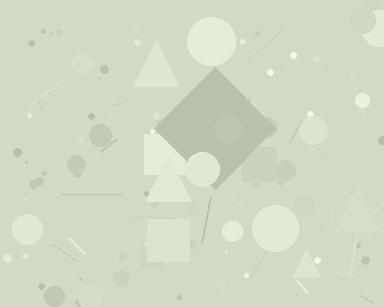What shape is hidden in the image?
A diamond is hidden in the image.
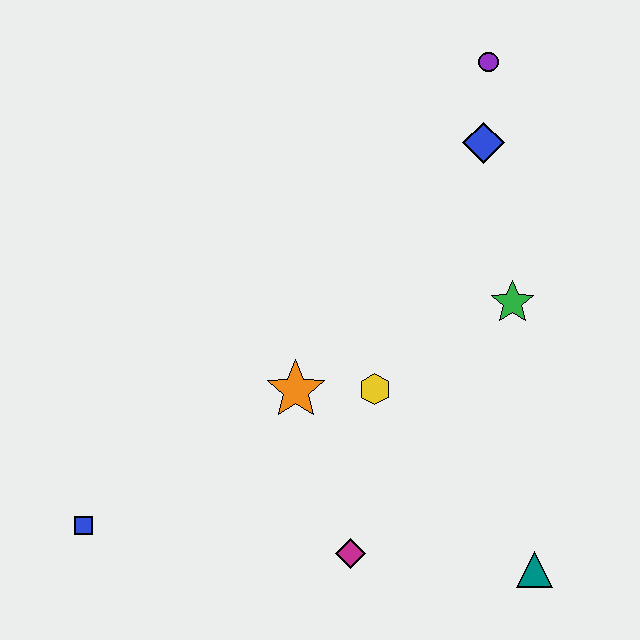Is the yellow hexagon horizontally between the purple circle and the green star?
No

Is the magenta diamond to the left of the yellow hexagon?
Yes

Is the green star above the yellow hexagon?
Yes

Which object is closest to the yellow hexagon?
The orange star is closest to the yellow hexagon.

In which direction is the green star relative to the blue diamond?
The green star is below the blue diamond.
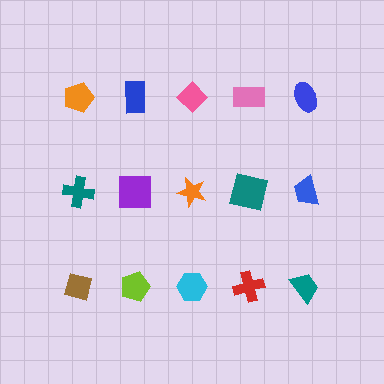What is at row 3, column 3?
◇ ◇ ◇ ◇
■ JOB
Restate the whole listing above exactly, except for its images.

■ SOLVED EXERCISE
What shape is hidden in the image?
A diamond is hidden in the image.
Is the yellow hexagon horizontally between the purple circle and the green star?
No

Is the magenta diamond to the left of the yellow hexagon?
Yes

Is the green star above the yellow hexagon?
Yes

Which object is closest to the yellow hexagon?
The orange star is closest to the yellow hexagon.

In which direction is the green star relative to the blue diamond?
The green star is below the blue diamond.
What is at row 3, column 3?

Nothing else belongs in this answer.